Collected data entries
■ ■ ■

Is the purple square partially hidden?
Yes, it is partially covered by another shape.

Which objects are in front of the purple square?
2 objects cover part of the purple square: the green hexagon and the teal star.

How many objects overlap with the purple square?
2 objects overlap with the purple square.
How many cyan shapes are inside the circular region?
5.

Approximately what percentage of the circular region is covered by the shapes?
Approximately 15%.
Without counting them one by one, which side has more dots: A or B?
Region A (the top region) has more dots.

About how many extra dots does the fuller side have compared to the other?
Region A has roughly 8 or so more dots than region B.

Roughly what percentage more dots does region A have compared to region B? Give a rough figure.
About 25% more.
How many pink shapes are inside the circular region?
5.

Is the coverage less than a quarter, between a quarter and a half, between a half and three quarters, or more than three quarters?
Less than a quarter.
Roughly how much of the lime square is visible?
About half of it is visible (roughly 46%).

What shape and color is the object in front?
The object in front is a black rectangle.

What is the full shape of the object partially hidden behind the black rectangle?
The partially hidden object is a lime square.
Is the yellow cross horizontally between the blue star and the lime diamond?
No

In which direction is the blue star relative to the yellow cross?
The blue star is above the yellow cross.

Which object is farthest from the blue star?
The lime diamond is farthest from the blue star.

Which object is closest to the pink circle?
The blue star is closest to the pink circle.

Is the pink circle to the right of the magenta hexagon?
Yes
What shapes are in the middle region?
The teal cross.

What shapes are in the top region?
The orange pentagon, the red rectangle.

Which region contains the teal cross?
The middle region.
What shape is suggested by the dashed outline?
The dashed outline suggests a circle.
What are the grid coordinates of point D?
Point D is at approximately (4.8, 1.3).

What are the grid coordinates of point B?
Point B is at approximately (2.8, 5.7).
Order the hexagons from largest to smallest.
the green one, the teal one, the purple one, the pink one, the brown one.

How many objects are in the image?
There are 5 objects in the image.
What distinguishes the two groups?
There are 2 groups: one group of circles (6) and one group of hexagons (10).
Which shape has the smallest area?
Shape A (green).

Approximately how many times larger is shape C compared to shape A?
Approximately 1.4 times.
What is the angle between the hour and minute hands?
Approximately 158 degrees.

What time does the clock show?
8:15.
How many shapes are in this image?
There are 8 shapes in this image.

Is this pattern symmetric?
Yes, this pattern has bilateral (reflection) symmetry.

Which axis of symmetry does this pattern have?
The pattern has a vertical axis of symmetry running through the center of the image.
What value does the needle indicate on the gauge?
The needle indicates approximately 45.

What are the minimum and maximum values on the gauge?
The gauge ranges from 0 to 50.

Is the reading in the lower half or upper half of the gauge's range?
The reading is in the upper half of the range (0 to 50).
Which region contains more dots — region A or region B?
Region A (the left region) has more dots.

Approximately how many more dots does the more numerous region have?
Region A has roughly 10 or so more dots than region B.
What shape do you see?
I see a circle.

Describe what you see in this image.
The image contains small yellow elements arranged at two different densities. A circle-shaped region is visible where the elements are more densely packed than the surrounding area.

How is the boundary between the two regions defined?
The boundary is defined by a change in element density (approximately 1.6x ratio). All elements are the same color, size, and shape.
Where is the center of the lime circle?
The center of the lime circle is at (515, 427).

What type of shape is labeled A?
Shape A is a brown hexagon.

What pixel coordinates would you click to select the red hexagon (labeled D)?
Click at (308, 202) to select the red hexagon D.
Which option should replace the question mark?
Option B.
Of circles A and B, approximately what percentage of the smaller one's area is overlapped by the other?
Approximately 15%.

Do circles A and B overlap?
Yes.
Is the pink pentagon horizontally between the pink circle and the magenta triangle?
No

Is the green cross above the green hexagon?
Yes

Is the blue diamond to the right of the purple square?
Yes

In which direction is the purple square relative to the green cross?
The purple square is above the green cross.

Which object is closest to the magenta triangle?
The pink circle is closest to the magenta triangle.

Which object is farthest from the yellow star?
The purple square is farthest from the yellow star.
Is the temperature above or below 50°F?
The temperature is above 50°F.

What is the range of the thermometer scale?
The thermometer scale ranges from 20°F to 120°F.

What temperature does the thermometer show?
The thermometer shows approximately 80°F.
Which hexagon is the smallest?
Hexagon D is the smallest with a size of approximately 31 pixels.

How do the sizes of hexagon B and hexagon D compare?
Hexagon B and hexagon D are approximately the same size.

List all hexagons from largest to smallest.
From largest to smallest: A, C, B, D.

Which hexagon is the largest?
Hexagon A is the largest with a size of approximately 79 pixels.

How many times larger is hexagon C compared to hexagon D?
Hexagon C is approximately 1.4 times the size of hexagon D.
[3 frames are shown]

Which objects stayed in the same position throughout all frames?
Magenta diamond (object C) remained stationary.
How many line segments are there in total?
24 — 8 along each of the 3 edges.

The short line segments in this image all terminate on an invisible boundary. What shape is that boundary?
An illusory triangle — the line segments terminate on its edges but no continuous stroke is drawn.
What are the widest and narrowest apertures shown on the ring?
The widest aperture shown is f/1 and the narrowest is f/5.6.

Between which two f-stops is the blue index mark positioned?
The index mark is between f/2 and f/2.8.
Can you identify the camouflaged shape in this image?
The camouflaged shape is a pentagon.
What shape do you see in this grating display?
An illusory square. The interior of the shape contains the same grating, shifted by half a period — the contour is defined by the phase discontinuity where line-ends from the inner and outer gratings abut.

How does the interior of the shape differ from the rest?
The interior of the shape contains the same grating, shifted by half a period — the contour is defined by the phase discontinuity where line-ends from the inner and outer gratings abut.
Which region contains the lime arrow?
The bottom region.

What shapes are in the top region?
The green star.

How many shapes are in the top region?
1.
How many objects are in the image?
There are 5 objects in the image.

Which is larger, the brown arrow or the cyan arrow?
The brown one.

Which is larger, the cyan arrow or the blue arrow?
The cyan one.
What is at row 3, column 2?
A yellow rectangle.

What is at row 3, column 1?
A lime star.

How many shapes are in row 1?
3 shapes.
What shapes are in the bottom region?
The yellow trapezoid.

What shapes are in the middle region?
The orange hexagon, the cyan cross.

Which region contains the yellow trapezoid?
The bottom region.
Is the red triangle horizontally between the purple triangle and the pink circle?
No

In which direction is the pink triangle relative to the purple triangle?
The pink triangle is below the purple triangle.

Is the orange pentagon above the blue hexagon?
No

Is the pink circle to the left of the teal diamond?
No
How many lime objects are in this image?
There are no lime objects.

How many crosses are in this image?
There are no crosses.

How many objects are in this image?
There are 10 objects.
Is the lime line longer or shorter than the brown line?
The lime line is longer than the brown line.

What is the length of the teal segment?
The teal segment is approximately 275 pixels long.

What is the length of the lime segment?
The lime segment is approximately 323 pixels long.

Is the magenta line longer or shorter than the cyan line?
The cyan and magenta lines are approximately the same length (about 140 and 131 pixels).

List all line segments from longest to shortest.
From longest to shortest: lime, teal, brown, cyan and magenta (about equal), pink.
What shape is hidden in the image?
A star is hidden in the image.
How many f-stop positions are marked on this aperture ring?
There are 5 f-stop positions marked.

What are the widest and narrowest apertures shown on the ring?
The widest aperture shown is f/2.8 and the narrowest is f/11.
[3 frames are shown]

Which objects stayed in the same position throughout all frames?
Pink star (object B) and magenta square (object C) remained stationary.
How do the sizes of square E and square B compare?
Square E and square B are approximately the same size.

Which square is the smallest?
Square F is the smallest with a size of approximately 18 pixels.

■ ■ ■

*CHALLENGE*. Return all of the entries word for word.

*TASK RESPONSE*.
Is the purple square partially hidden?
Yes, it is partially covered by another shape.

Which objects are in front of the purple square?
2 objects cover part of the purple square: the green hexagon and the teal star.

How many objects overlap with the purple square?
2 objects overlap with the purple square.
How many cyan shapes are inside the circular region?
5.

Approximately what percentage of the circular region is covered by the shapes?
Approximately 15%.
Without counting them one by one, which side has more dots: A or B?
Region A (the top region) has more dots.

About how many extra dots does the fuller side have compared to the other?
Region A has roughly 8 or so more dots than region B.

Roughly what percentage more dots does region A have compared to region B? Give a rough figure.
About 25% more.
How many pink shapes are inside the circular region?
5.

Is the coverage less than a quarter, between a quarter and a half, between a half and three quarters, or more than three quarters?
Less than a quarter.
Roughly how much of the lime square is visible?
About half of it is visible (roughly 46%).

What shape and color is the object in front?
The object in front is a black rectangle.

What is the full shape of the object partially hidden behind the black rectangle?
The partially hidden object is a lime square.
Is the yellow cross horizontally between the blue star and the lime diamond?
No

In which direction is the blue star relative to the yellow cross?
The blue star is above the yellow cross.

Which object is farthest from the blue star?
The lime diamond is farthest from the blue star.

Which object is closest to the pink circle?
The blue star is closest to the pink circle.

Is the pink circle to the right of the magenta hexagon?
Yes
What shapes are in the middle region?
The teal cross.

What shapes are in the top region?
The orange pentagon, the red rectangle.

Which region contains the teal cross?
The middle region.
What shape is suggested by the dashed outline?
The dashed outline suggests a circle.
What are the grid coordinates of point D?
Point D is at approximately (4.8, 1.3).

What are the grid coordinates of point B?
Point B is at approximately (2.8, 5.7).
Order the hexagons from largest to smallest.
the green one, the teal one, the purple one, the pink one, the brown one.

How many objects are in the image?
There are 5 objects in the image.
What distinguishes the two groups?
There are 2 groups: one group of circles (6) and one group of hexagons (10).
Which shape has the smallest area?
Shape A (green).

Approximately how many times larger is shape C compared to shape A?
Approximately 1.4 times.
What is the angle between the hour and minute hands?
Approximately 158 degrees.

What time does the clock show?
8:15.
How many shapes are in this image?
There are 8 shapes in this image.

Is this pattern symmetric?
Yes, this pattern has bilateral (reflection) symmetry.

Which axis of symmetry does this pattern have?
The pattern has a vertical axis of symmetry running through the center of the image.
What value does the needle indicate on the gauge?
The needle indicates approximately 45.

What are the minimum and maximum values on the gauge?
The gauge ranges from 0 to 50.

Is the reading in the lower half or upper half of the gauge's range?
The reading is in the upper half of the range (0 to 50).
Which region contains more dots — region A or region B?
Region A (the left region) has more dots.

Approximately how many more dots does the more numerous region have?
Region A has roughly 10 or so more dots than region B.
What shape do you see?
I see a circle.

Describe what you see in this image.
The image contains small yellow elements arranged at two different densities. A circle-shaped region is visible where the elements are more densely packed than the surrounding area.

How is the boundary between the two regions defined?
The boundary is defined by a change in element density (approximately 1.6x ratio). All elements are the same color, size, and shape.
Where is the center of the lime circle?
The center of the lime circle is at (515, 427).

What type of shape is labeled A?
Shape A is a brown hexagon.

What pixel coordinates would you click to select the red hexagon (labeled D)?
Click at (308, 202) to select the red hexagon D.
Which option should replace the question mark?
Option B.
Of circles A and B, approximately what percentage of the smaller one's area is overlapped by the other?
Approximately 15%.

Do circles A and B overlap?
Yes.
Is the pink pentagon horizontally between the pink circle and the magenta triangle?
No

Is the green cross above the green hexagon?
Yes

Is the blue diamond to the right of the purple square?
Yes

In which direction is the purple square relative to the green cross?
The purple square is above the green cross.

Which object is closest to the magenta triangle?
The pink circle is closest to the magenta triangle.

Which object is farthest from the yellow star?
The purple square is farthest from the yellow star.
Is the temperature above or below 50°F?
The temperature is above 50°F.

What is the range of the thermometer scale?
The thermometer scale ranges from 20°F to 120°F.

What temperature does the thermometer show?
The thermometer shows approximately 80°F.
Which hexagon is the smallest?
Hexagon D is the smallest with a size of approximately 31 pixels.

How do the sizes of hexagon B and hexagon D compare?
Hexagon B and hexagon D are approximately the same size.

List all hexagons from largest to smallest.
From largest to smallest: A, C, B, D.

Which hexagon is the largest?
Hexagon A is the largest with a size of approximately 79 pixels.

How many times larger is hexagon C compared to hexagon D?
Hexagon C is approximately 1.4 times the size of hexagon D.
[3 frames are shown]

Which objects stayed in the same position throughout all frames?
Magenta diamond (object C) remained stationary.
How many line segments are there in total?
24 — 8 along each of the 3 edges.

The short line segments in this image all terminate on an invisible boundary. What shape is that boundary?
An illusory triangle — the line segments terminate on its edges but no continuous stroke is drawn.
What are the widest and narrowest apertures shown on the ring?
The widest aperture shown is f/1 and the narrowest is f/5.6.

Between which two f-stops is the blue index mark positioned?
The index mark is between f/2 and f/2.8.
Can you identify the camouflaged shape in this image?
The camouflaged shape is a pentagon.
What shape do you see in this grating display?
An illusory square. The interior of the shape contains the same grating, shifted by half a period — the contour is defined by the phase discontinuity where line-ends from the inner and outer gratings abut.

How does the interior of the shape differ from the rest?
The interior of the shape contains the same grating, shifted by half a period — the contour is defined by the phase discontinuity where line-ends from the inner and outer gratings abut.
Which region contains the lime arrow?
The bottom region.

What shapes are in the top region?
The green star.

How many shapes are in the top region?
1.
How many objects are in the image?
There are 5 objects in the image.

Which is larger, the brown arrow or the cyan arrow?
The brown one.

Which is larger, the cyan arrow or the blue arrow?
The cyan one.
What is at row 3, column 2?
A yellow rectangle.

What is at row 3, column 1?
A lime star.

How many shapes are in row 1?
3 shapes.
What shapes are in the bottom region?
The yellow trapezoid.

What shapes are in the middle region?
The orange hexagon, the cyan cross.

Which region contains the yellow trapezoid?
The bottom region.
Is the red triangle horizontally between the purple triangle and the pink circle?
No

In which direction is the pink triangle relative to the purple triangle?
The pink triangle is below the purple triangle.

Is the orange pentagon above the blue hexagon?
No

Is the pink circle to the left of the teal diamond?
No
How many lime objects are in this image?
There are no lime objects.

How many crosses are in this image?
There are no crosses.

How many objects are in this image?
There are 10 objects.
Is the lime line longer or shorter than the brown line?
The lime line is longer than the brown line.

What is the length of the teal segment?
The teal segment is approximately 275 pixels long.

What is the length of the lime segment?
The lime segment is approximately 323 pixels long.

Is the magenta line longer or shorter than the cyan line?
The cyan and magenta lines are approximately the same length (about 140 and 131 pixels).

List all line segments from longest to shortest.
From longest to shortest: lime, teal, brown, cyan and magenta (about equal), pink.
What shape is hidden in the image?
A star is hidden in the image.
How many f-stop positions are marked on this aperture ring?
There are 5 f-stop positions marked.

What are the widest and narrowest apertures shown on the ring?
The widest aperture shown is f/2.8 and the narrowest is f/11.
[3 frames are shown]

Which objects stayed in the same position throughout all frames?
Pink star (object B) and magenta square (object C) remained stationary.
How do the sizes of square E and square B compare?
Square E and square B are approximately the same size.

Which square is the smallest?
Square F is the smallest with a size of approximately 18 pixels.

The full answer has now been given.